### STATED TASK
Print, exactly and with both ends included, the lines below that run from the one containing "What shape and color is the object in front?" to the one containing "What type of shape is labeled C?". Pictures are omitted.
## START
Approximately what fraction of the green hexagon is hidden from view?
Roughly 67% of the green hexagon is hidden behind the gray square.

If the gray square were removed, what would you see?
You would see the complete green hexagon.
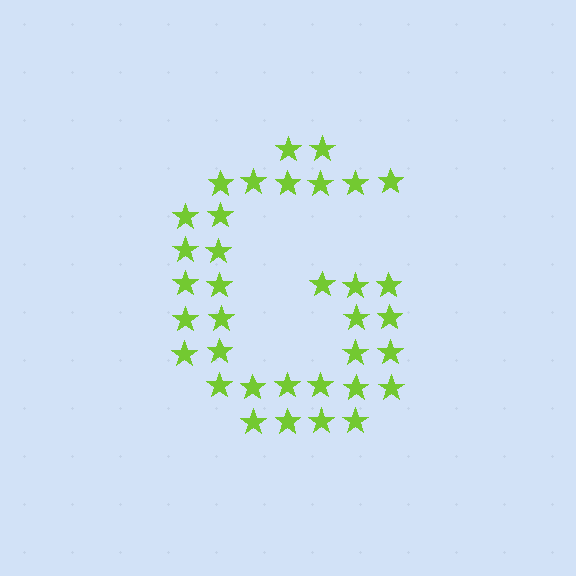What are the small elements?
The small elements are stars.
## END
## START
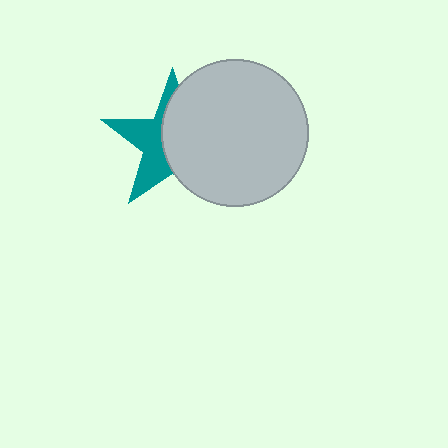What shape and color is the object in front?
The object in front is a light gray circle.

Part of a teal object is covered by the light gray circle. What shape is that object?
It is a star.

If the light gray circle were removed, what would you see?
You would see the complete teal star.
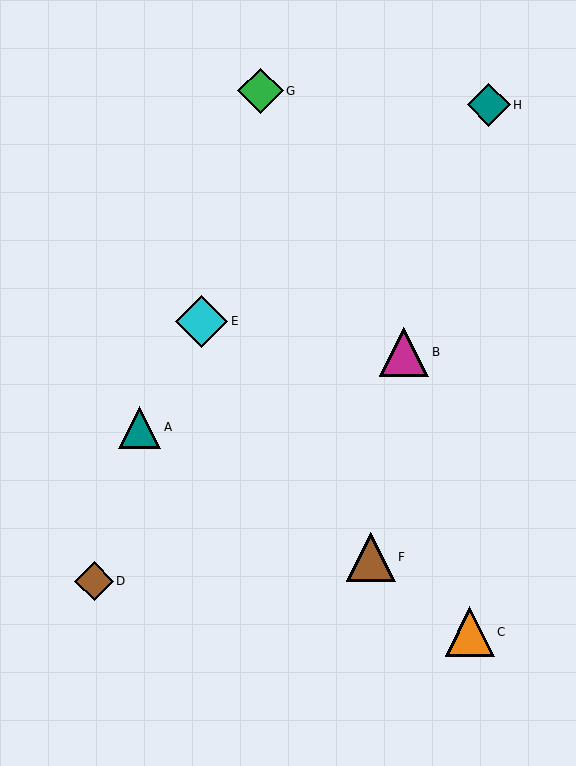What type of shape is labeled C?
## END
### WRITTEN SOLUTION
What shape and color is the object in front?
The object in front is a light gray circle.

Part of a teal object is covered by the light gray circle. What shape is that object?
It is a star.

If the light gray circle were removed, what would you see?
You would see the complete teal star.
What type of shape is labeled C?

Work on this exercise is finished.